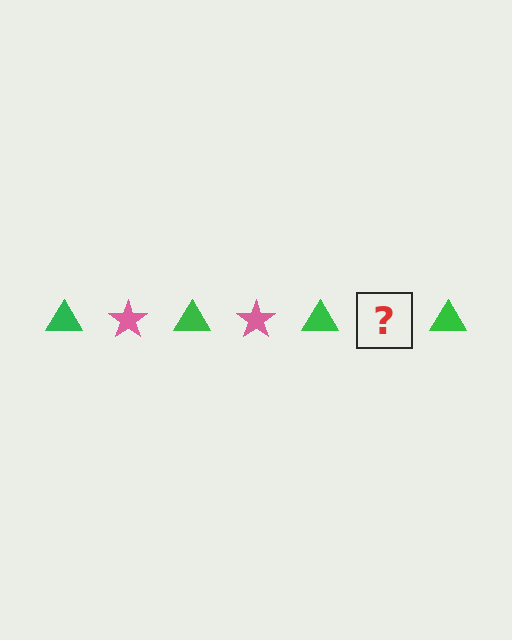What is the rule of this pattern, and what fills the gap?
The rule is that the pattern alternates between green triangle and pink star. The gap should be filled with a pink star.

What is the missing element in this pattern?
The missing element is a pink star.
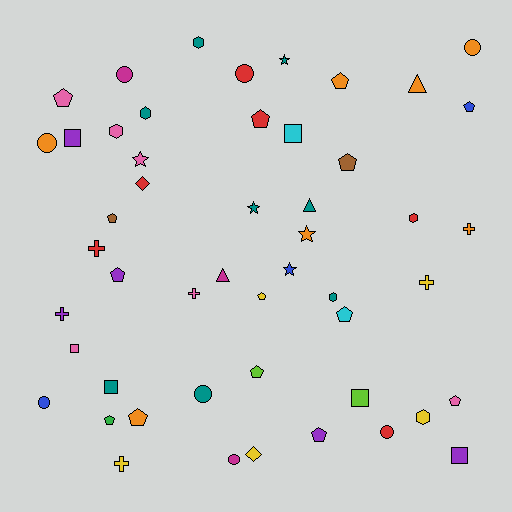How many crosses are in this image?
There are 6 crosses.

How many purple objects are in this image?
There are 5 purple objects.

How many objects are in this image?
There are 50 objects.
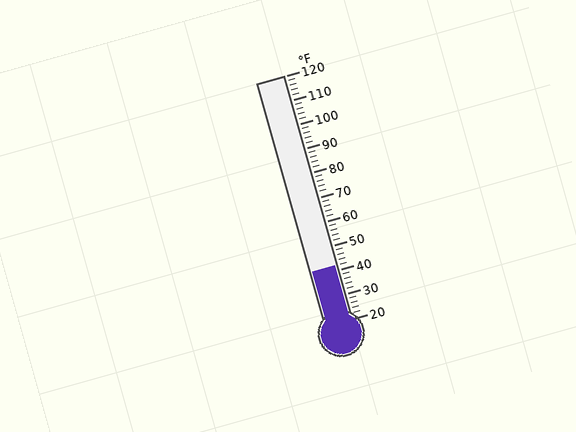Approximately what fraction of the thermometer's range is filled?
The thermometer is filled to approximately 20% of its range.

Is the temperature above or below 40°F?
The temperature is above 40°F.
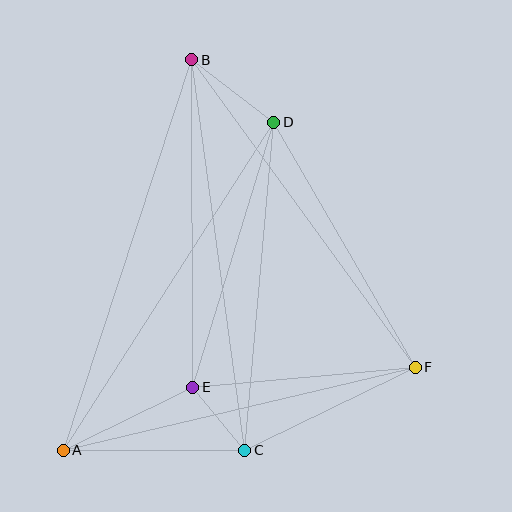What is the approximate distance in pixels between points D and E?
The distance between D and E is approximately 277 pixels.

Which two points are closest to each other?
Points C and E are closest to each other.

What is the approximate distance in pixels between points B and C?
The distance between B and C is approximately 394 pixels.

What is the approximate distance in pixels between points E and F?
The distance between E and F is approximately 223 pixels.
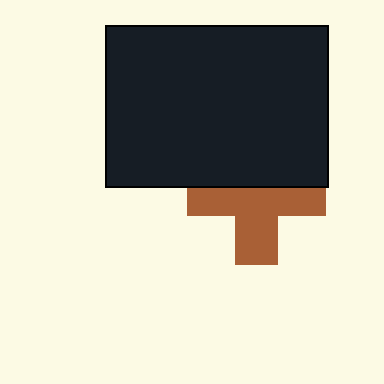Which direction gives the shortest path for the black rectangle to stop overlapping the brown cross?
Moving up gives the shortest separation.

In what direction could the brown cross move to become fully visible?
The brown cross could move down. That would shift it out from behind the black rectangle entirely.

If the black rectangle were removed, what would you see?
You would see the complete brown cross.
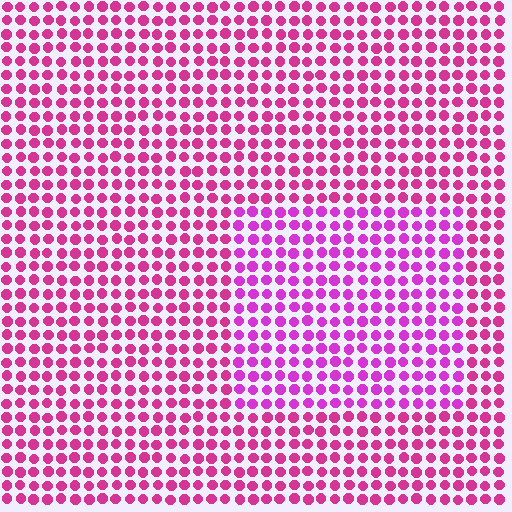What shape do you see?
I see a rectangle.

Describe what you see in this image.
The image is filled with small magenta elements in a uniform arrangement. A rectangle-shaped region is visible where the elements are tinted to a slightly different hue, forming a subtle color boundary.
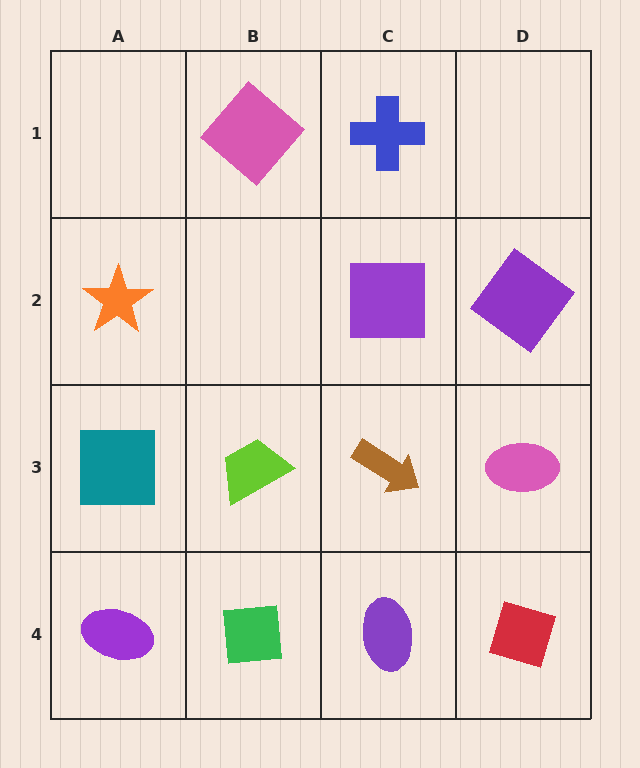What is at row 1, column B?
A pink diamond.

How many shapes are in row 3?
4 shapes.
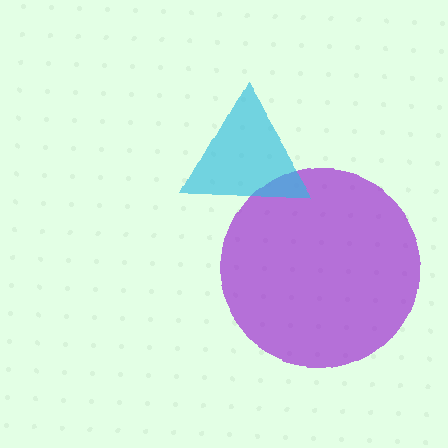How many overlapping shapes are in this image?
There are 2 overlapping shapes in the image.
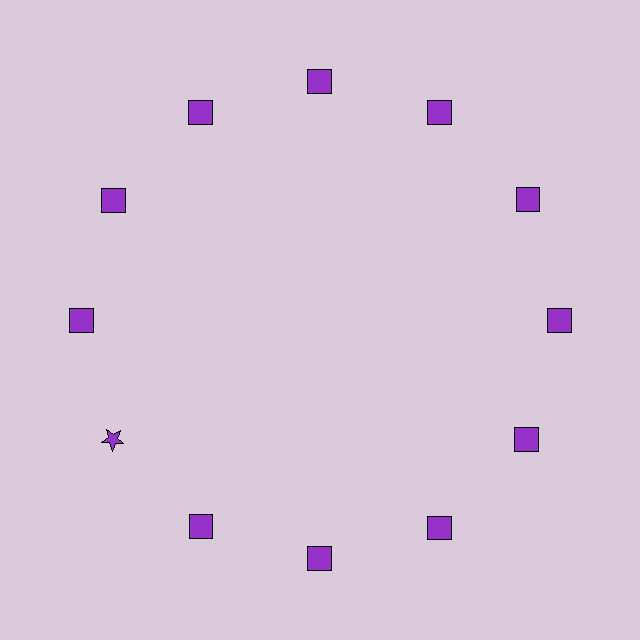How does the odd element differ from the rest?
It has a different shape: star instead of square.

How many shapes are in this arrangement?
There are 12 shapes arranged in a ring pattern.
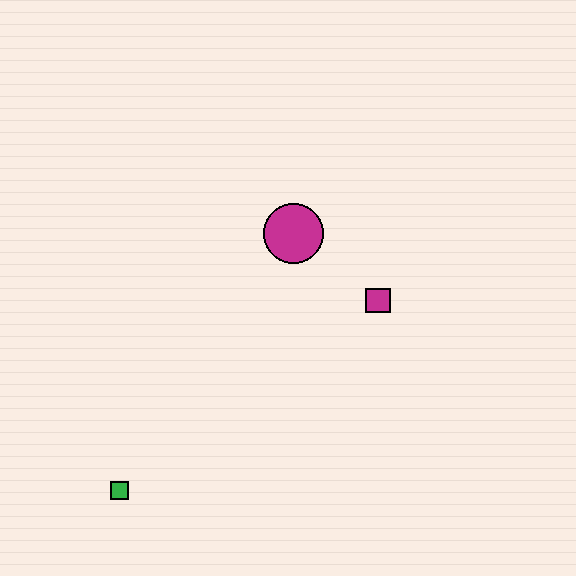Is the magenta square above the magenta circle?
No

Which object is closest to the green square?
The magenta circle is closest to the green square.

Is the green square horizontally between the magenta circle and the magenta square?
No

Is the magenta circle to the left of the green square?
No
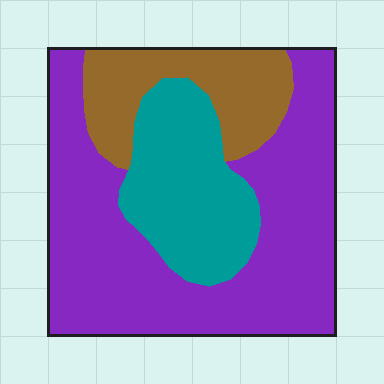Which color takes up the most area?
Purple, at roughly 60%.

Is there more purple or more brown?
Purple.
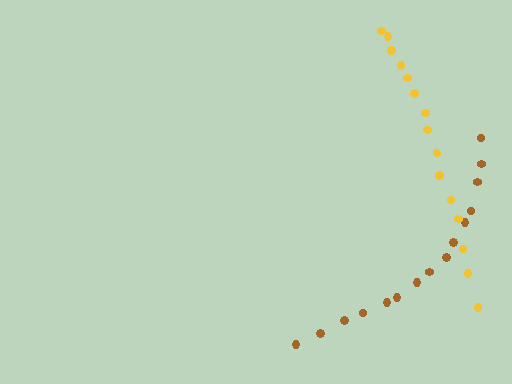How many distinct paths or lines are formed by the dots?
There are 2 distinct paths.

-*-

WHAT TO PRODUCE
Print all entries exactly. The images do not belong in the copy.

SOLUTION FOR THIS EXERCISE
What is the rule of this pattern, and what fills the gap?
The rule is that the pattern alternates between green triangle and pink star. The gap should be filled with a pink star.

What is the missing element in this pattern?
The missing element is a pink star.
How many crosses are in this image?
There are 6 crosses.

How many purple objects are in this image?
There are 5 purple objects.

How many objects are in this image?
There are 50 objects.
Approximately what fraction of the thermometer's range is filled?
The thermometer is filled to approximately 20% of its range.

Is the temperature above or below 40°F?
The temperature is above 40°F.
What is the approximate distance in pixels between points D and E?
The distance between D and E is approximately 277 pixels.

Which two points are closest to each other?
Points C and E are closest to each other.

What is the approximate distance in pixels between points B and C?
The distance between B and C is approximately 394 pixels.

What is the approximate distance in pixels between points E and F?
The distance between E and F is approximately 223 pixels.
Which direction gives the shortest path for the black rectangle to stop overlapping the brown cross?
Moving up gives the shortest separation.

In what direction could the brown cross move to become fully visible?
The brown cross could move down. That would shift it out from behind the black rectangle entirely.

If the black rectangle were removed, what would you see?
You would see the complete brown cross.
What shape do you see?
I see a rectangle.

Describe what you see in this image.
The image is filled with small magenta elements in a uniform arrangement. A rectangle-shaped region is visible where the elements are tinted to a slightly different hue, forming a subtle color boundary.
What is at row 1, column B?
A pink diamond.

How many shapes are in row 3?
4 shapes.
How many overlapping shapes are in this image?
There are 2 overlapping shapes in the image.
How does the odd element differ from the rest?
It has a different shape: star instead of square.

How many shapes are in this arrangement?
There are 12 shapes arranged in a ring pattern.
Is the magenta square above the magenta circle?
No

Which object is closest to the green square?
The magenta circle is closest to the green square.

Is the green square horizontally between the magenta circle and the magenta square?
No

Is the magenta circle to the left of the green square?
No
Which color takes up the most area?
Purple, at roughly 60%.

Is there more purple or more brown?
Purple.
How many distinct paths or lines are formed by the dots?
There are 2 distinct paths.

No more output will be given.